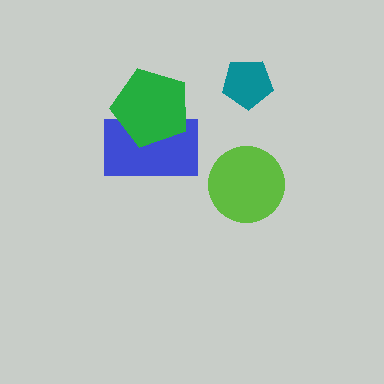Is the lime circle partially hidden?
No, no other shape covers it.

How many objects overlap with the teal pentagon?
0 objects overlap with the teal pentagon.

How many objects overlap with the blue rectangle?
1 object overlaps with the blue rectangle.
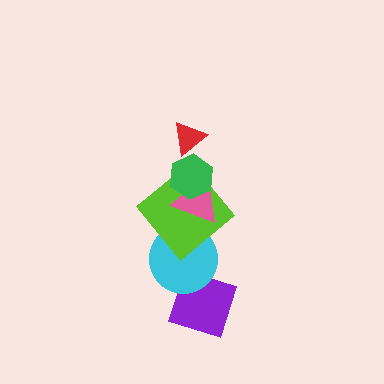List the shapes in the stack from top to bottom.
From top to bottom: the red triangle, the green hexagon, the pink triangle, the lime diamond, the cyan circle, the purple diamond.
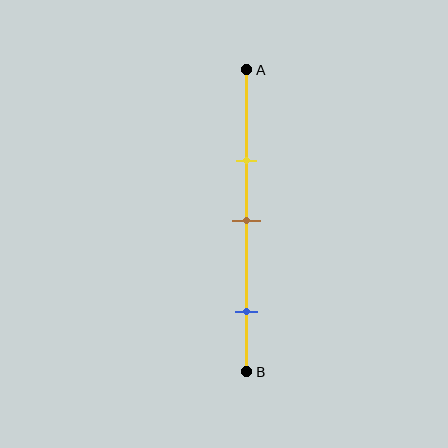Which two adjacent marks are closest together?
The yellow and brown marks are the closest adjacent pair.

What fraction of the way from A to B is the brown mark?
The brown mark is approximately 50% (0.5) of the way from A to B.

..............................

*EXERCISE*. Transcribe all the lines above exactly, apart from the pictures.

*RESPONSE*.
Is the lime circle partially hidden?
No, no other shape covers it.

How many objects overlap with the teal pentagon?
0 objects overlap with the teal pentagon.

How many objects overlap with the blue rectangle?
1 object overlaps with the blue rectangle.
List the shapes in the stack from top to bottom.
From top to bottom: the red triangle, the green hexagon, the pink triangle, the lime diamond, the cyan circle, the purple diamond.
Which two adjacent marks are closest together?
The yellow and brown marks are the closest adjacent pair.

What fraction of the way from A to B is the brown mark?
The brown mark is approximately 50% (0.5) of the way from A to B.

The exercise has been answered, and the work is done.